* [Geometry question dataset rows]
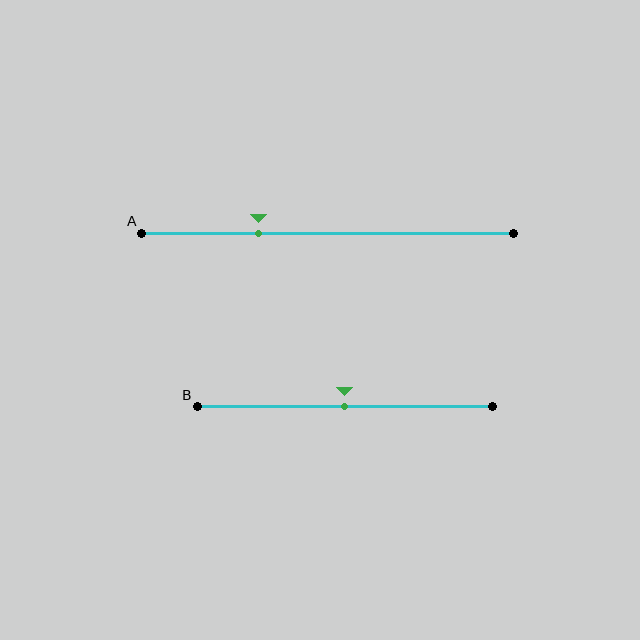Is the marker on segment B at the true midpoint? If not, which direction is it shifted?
Yes, the marker on segment B is at the true midpoint.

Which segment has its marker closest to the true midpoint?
Segment B has its marker closest to the true midpoint.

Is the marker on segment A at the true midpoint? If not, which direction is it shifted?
No, the marker on segment A is shifted to the left by about 19% of the segment length.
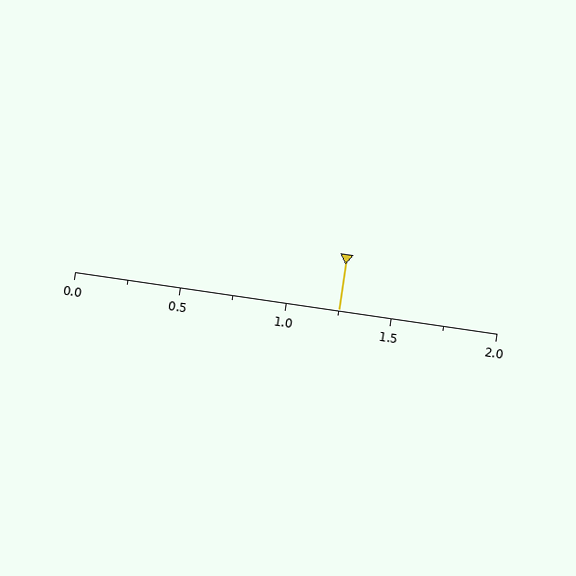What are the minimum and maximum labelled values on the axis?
The axis runs from 0.0 to 2.0.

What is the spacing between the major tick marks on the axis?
The major ticks are spaced 0.5 apart.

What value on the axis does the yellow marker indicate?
The marker indicates approximately 1.25.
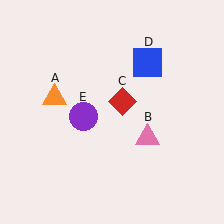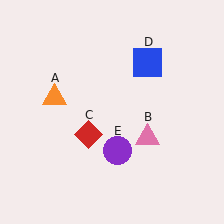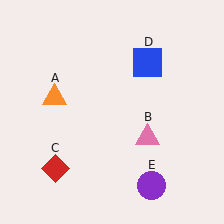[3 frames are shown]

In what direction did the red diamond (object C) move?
The red diamond (object C) moved down and to the left.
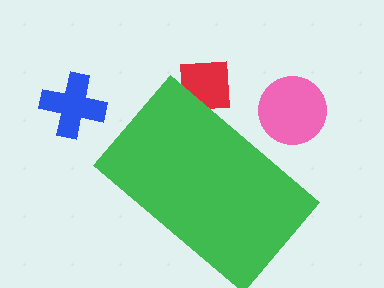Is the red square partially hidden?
Yes, the red square is partially hidden behind the green rectangle.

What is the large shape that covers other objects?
A green rectangle.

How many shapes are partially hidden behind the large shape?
1 shape is partially hidden.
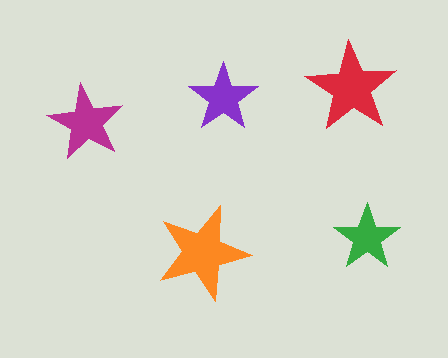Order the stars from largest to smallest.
the orange one, the red one, the magenta one, the purple one, the green one.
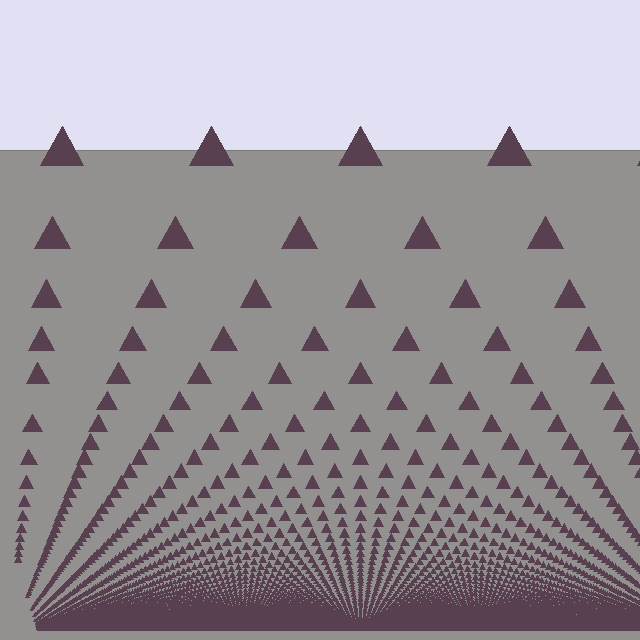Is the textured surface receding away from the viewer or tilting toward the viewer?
The surface appears to tilt toward the viewer. Texture elements get larger and sparser toward the top.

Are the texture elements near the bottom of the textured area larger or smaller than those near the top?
Smaller. The gradient is inverted — elements near the bottom are smaller and denser.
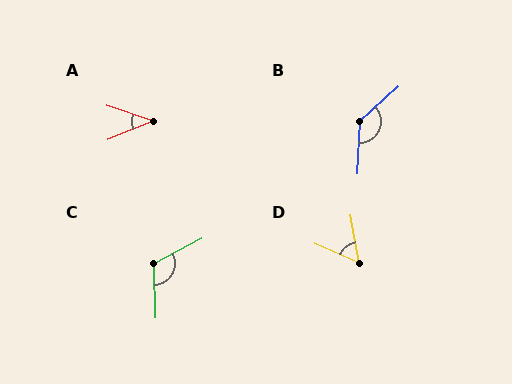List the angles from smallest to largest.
A (41°), D (57°), C (116°), B (134°).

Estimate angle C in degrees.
Approximately 116 degrees.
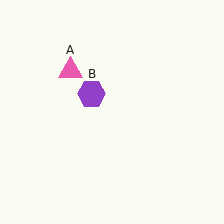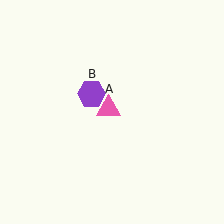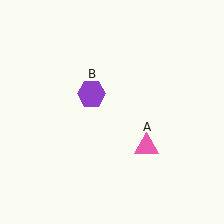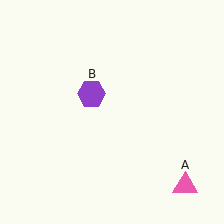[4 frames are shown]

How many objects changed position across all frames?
1 object changed position: pink triangle (object A).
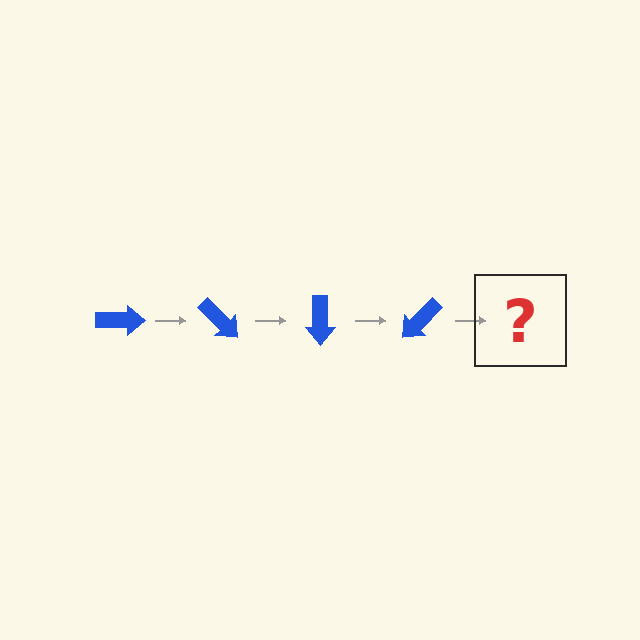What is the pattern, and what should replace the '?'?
The pattern is that the arrow rotates 45 degrees clockwise each step. The '?' should be a blue arrow rotated 180 degrees clockwise.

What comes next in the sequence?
The next element should be a blue arrow rotated 180 degrees clockwise.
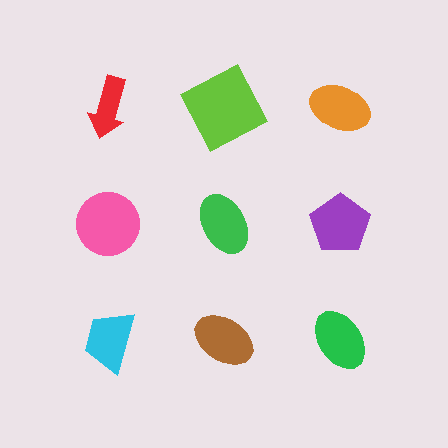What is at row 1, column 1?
A red arrow.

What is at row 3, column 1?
A cyan trapezoid.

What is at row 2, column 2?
A green ellipse.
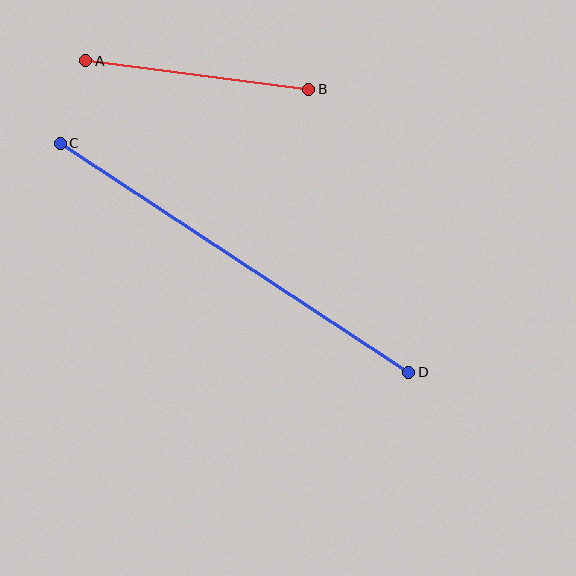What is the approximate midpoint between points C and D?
The midpoint is at approximately (235, 258) pixels.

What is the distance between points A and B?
The distance is approximately 225 pixels.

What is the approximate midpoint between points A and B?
The midpoint is at approximately (197, 75) pixels.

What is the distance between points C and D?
The distance is approximately 417 pixels.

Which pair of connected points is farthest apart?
Points C and D are farthest apart.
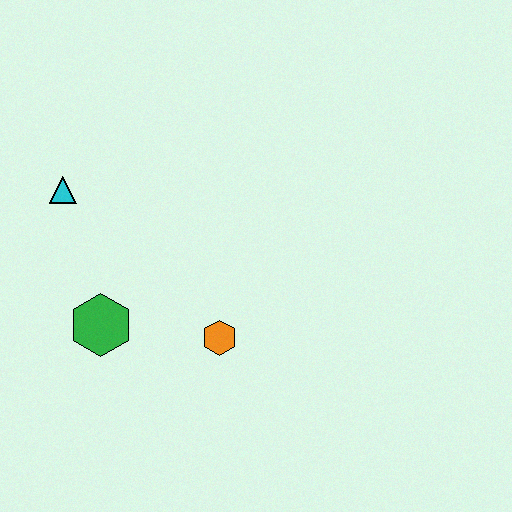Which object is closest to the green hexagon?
The orange hexagon is closest to the green hexagon.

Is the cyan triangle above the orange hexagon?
Yes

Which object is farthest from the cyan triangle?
The orange hexagon is farthest from the cyan triangle.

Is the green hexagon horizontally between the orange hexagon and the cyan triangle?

* [OBJECTIVE] Make an exact copy of the lines of the records from the line containing "Which object is closest to the green hexagon?" through the final line, both ends included, but not of the pictures.

* [EXPECTED ANSWER]
Which object is closest to the green hexagon?
The orange hexagon is closest to the green hexagon.

Is the cyan triangle above the orange hexagon?
Yes

Which object is farthest from the cyan triangle?
The orange hexagon is farthest from the cyan triangle.

Is the green hexagon horizontally between the orange hexagon and the cyan triangle?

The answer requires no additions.